*Aim of the task:*
Write out all of the entries that follow, word for word, but skip the pictures.

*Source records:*

** Begin **

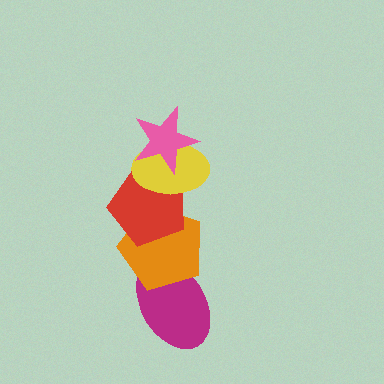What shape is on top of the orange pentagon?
The red pentagon is on top of the orange pentagon.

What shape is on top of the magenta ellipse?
The orange pentagon is on top of the magenta ellipse.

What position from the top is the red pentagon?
The red pentagon is 3rd from the top.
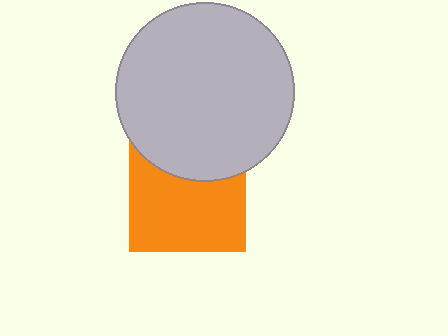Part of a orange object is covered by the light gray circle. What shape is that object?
It is a square.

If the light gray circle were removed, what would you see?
You would see the complete orange square.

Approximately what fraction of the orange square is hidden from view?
Roughly 32% of the orange square is hidden behind the light gray circle.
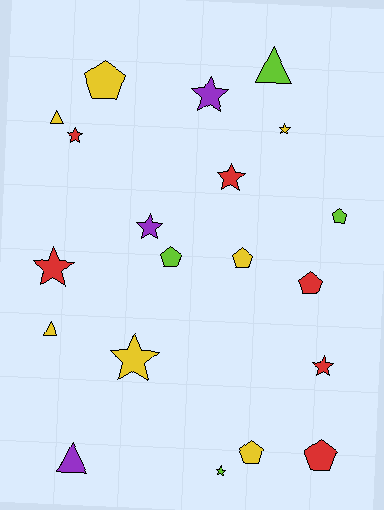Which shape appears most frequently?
Star, with 9 objects.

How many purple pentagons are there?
There are no purple pentagons.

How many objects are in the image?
There are 20 objects.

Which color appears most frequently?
Yellow, with 7 objects.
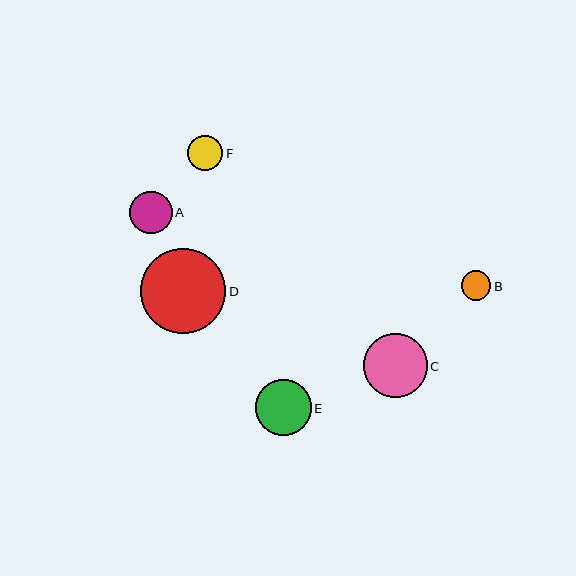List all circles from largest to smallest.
From largest to smallest: D, C, E, A, F, B.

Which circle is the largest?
Circle D is the largest with a size of approximately 85 pixels.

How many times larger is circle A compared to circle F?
Circle A is approximately 1.2 times the size of circle F.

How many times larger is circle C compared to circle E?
Circle C is approximately 1.1 times the size of circle E.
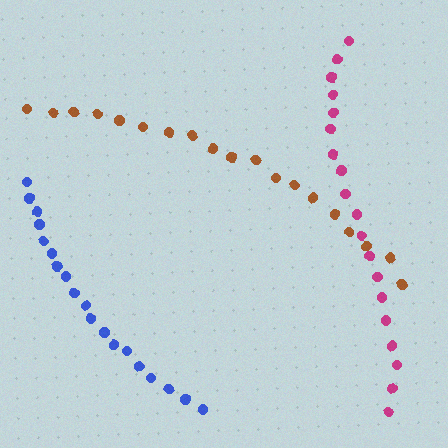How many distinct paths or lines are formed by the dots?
There are 3 distinct paths.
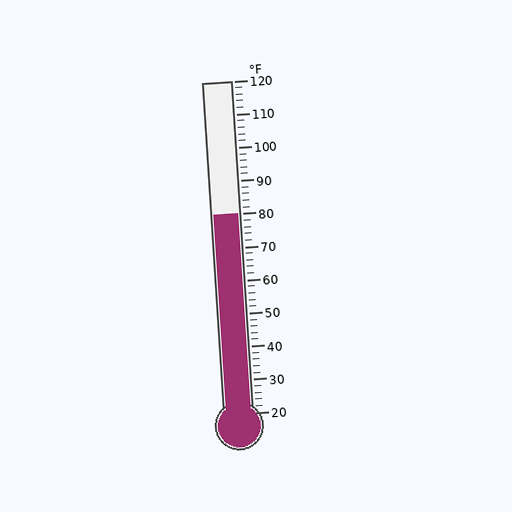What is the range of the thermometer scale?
The thermometer scale ranges from 20°F to 120°F.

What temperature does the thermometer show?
The thermometer shows approximately 80°F.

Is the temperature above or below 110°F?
The temperature is below 110°F.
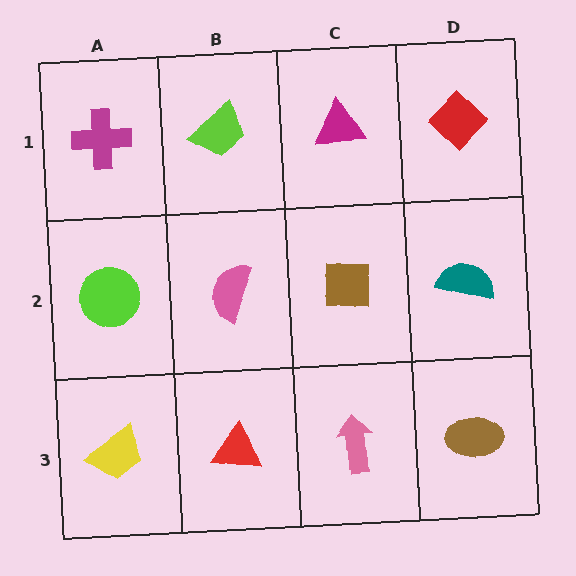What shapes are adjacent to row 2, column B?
A lime trapezoid (row 1, column B), a red triangle (row 3, column B), a lime circle (row 2, column A), a brown square (row 2, column C).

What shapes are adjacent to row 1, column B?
A pink semicircle (row 2, column B), a magenta cross (row 1, column A), a magenta triangle (row 1, column C).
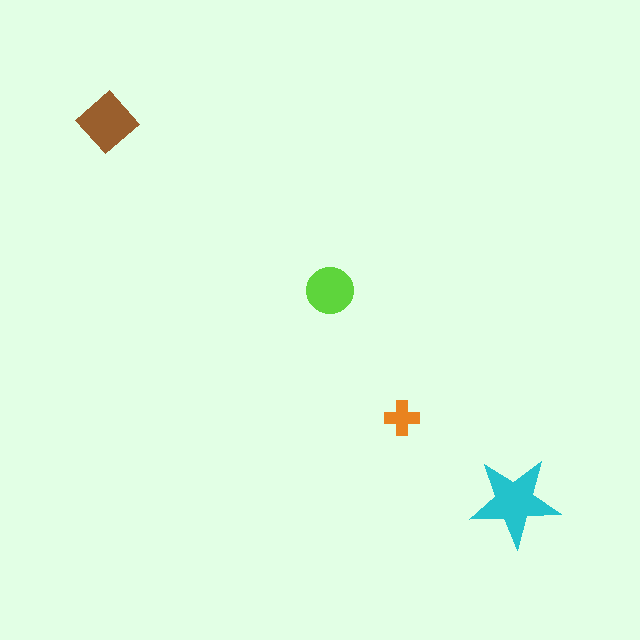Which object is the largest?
The cyan star.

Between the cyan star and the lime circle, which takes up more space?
The cyan star.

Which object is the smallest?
The orange cross.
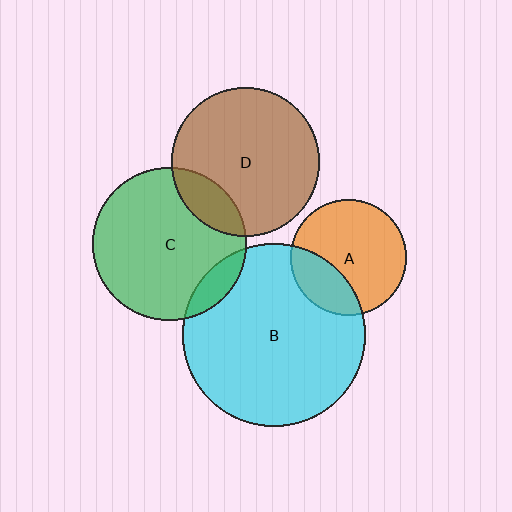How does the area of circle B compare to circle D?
Approximately 1.5 times.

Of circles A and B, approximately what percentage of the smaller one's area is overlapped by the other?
Approximately 25%.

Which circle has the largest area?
Circle B (cyan).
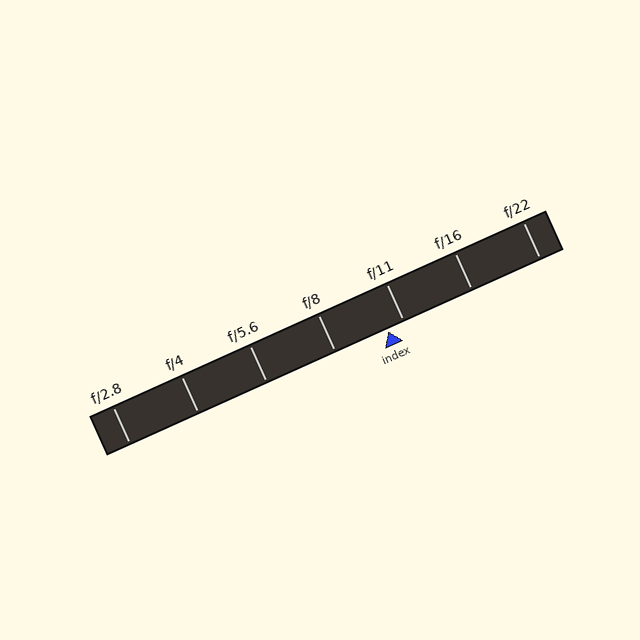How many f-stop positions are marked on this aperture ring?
There are 7 f-stop positions marked.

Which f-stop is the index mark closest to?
The index mark is closest to f/11.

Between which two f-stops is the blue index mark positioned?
The index mark is between f/8 and f/11.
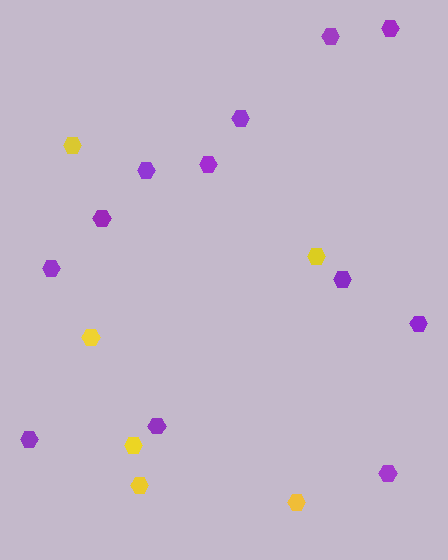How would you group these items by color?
There are 2 groups: one group of yellow hexagons (6) and one group of purple hexagons (12).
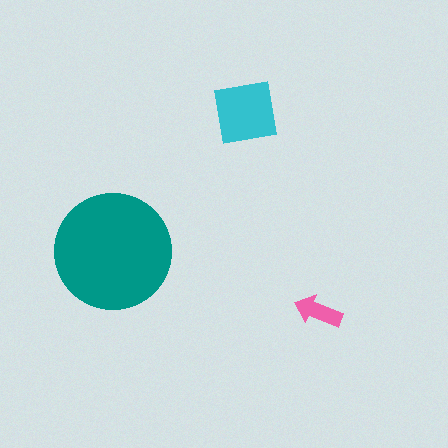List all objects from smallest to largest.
The pink arrow, the cyan square, the teal circle.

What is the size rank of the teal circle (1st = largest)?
1st.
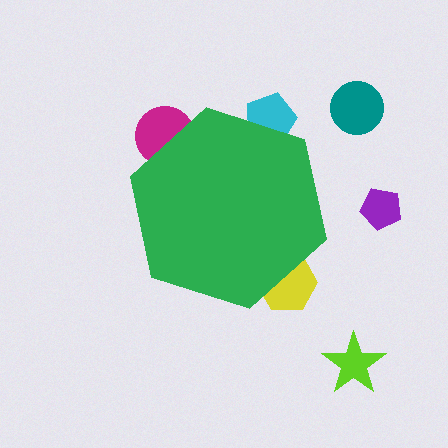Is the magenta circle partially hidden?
Yes, the magenta circle is partially hidden behind the green hexagon.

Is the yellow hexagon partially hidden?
Yes, the yellow hexagon is partially hidden behind the green hexagon.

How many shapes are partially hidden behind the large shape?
3 shapes are partially hidden.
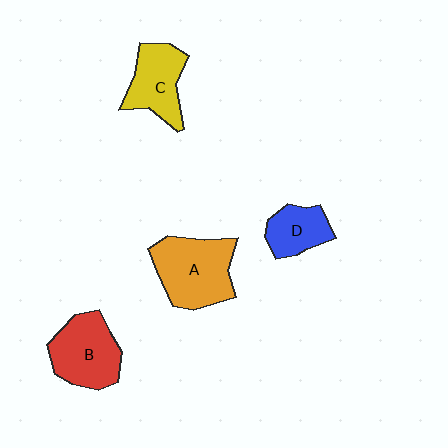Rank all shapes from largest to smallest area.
From largest to smallest: A (orange), B (red), C (yellow), D (blue).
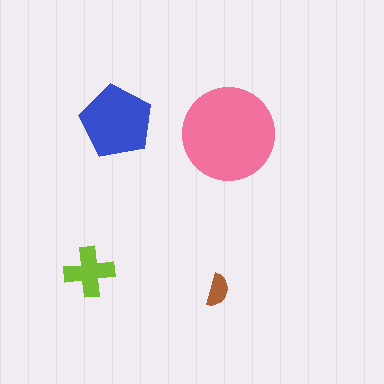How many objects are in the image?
There are 4 objects in the image.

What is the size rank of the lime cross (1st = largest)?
3rd.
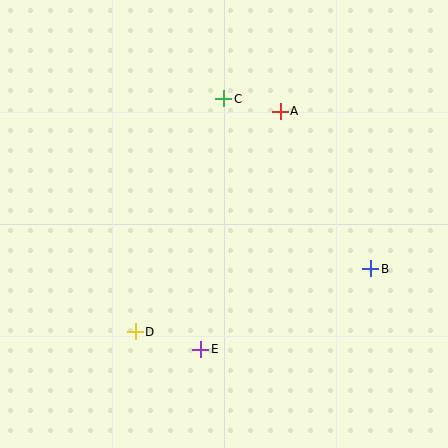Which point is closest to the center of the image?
Point C at (224, 99) is closest to the center.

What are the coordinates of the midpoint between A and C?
The midpoint between A and C is at (252, 105).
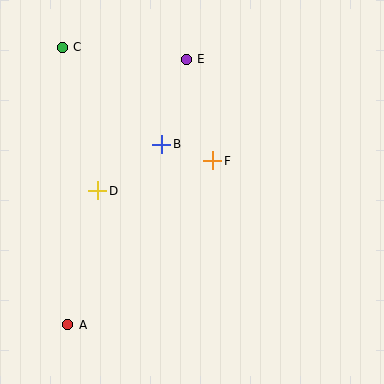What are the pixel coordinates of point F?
Point F is at (213, 161).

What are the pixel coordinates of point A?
Point A is at (68, 325).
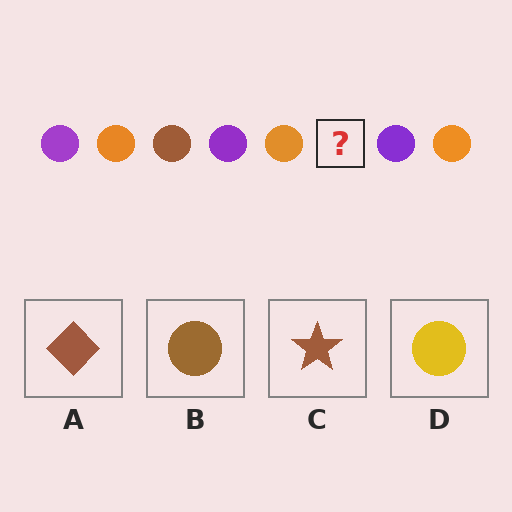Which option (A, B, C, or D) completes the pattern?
B.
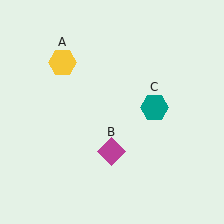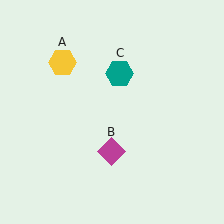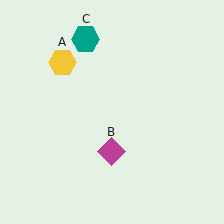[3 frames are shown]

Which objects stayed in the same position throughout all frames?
Yellow hexagon (object A) and magenta diamond (object B) remained stationary.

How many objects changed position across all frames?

** End **

*Output of the task:*
What shape is on top of the orange pentagon?
The red pentagon is on top of the orange pentagon.

What shape is on top of the magenta ellipse?
The orange pentagon is on top of the magenta ellipse.

What position from the top is the red pentagon?
The red pentagon is 3rd from the top.
Part of a orange object is covered by the light gray circle. What shape is that object?
It is a square.

If the light gray circle were removed, what would you see?
You would see the complete orange square.

Approximately what fraction of the orange square is hidden from view?
Roughly 32% of the orange square is hidden behind the light gray circle.
Which shape appears most frequently?
Star, with 9 objects.

How many purple pentagons are there?
There are no purple pentagons.

How many objects are in the image?
There are 20 objects.

Which color appears most frequently?
Yellow, with 7 objects.
List all circles from largest to smallest.
From largest to smallest: D, C, E, A, F, B.

Which circle is the largest?
Circle D is the largest with a size of approximately 85 pixels.

How many times larger is circle A compared to circle F?
Circle A is approximately 1.2 times the size of circle F.

How many times larger is circle C compared to circle E?
Circle C is approximately 1.1 times the size of circle E.
How many distinct paths or lines are formed by the dots?
There are 3 distinct paths.
What is the range of the thermometer scale?
The thermometer scale ranges from 20°F to 120°F.

What temperature does the thermometer show?
The thermometer shows approximately 80°F.

Is the temperature above or below 110°F?
The temperature is below 110°F.
What shapes are adjacent to row 2, column B?
A lime trapezoid (row 1, column B), a red triangle (row 3, column B), a lime circle (row 2, column A), a brown square (row 2, column C).

What shapes are adjacent to row 1, column B?
A pink semicircle (row 2, column B), a magenta cross (row 1, column A), a magenta triangle (row 1, column C).
Which object is the largest?
The cyan star.

Between the cyan star and the lime circle, which takes up more space?
The cyan star.

Which object is the smallest?
The orange cross.
How does the area of circle B compare to circle D?
Approximately 1.5 times.

Of circles A and B, approximately what percentage of the smaller one's area is overlapped by the other?
Approximately 25%.

Which circle has the largest area?
Circle B (cyan).
How many f-stop positions are marked on this aperture ring?
There are 7 f-stop positions marked.

Which f-stop is the index mark closest to?
The index mark is closest to f/11.

Between which two f-stops is the blue index mark positioned?
The index mark is between f/8 and f/11.
How would you group these items by color?
There are 2 groups: one group of yellow hexagons (6) and one group of purple hexagons (12).
List all objects from smallest to largest.
The pink arrow, the cyan square, the teal circle.

What is the size rank of the teal circle (1st = largest)?
1st.
Is the magenta circle partially hidden?
Yes, the magenta circle is partially hidden behind the green hexagon.

Is the yellow hexagon partially hidden?
Yes, the yellow hexagon is partially hidden behind the green hexagon.

How many shapes are partially hidden behind the large shape?
3 shapes are partially hidden.
Rank all shapes from largest to smallest area.
From largest to smallest: A (orange), B (red), C (yellow), D (blue).
How many objects are in the image?
There are 4 objects in the image.

What is the size rank of the lime cross (1st = largest)?
3rd.
Which point is closest to the center of the image?
Point C at (224, 99) is closest to the center.

What are the coordinates of the midpoint between A and C?
The midpoint between A and C is at (252, 105).
What are the pixel coordinates of point F?
Point F is at (213, 161).

What are the pixel coordinates of point A?
Point A is at (68, 325).
Which option (A, B, C, or D) completes the pattern?
B.
[3 frames are shown]

Which objects stayed in the same position throughout all frames?
Yellow hexagon (object A) and magenta diamond (object B) remained stationary.

How many objects changed position across all frames?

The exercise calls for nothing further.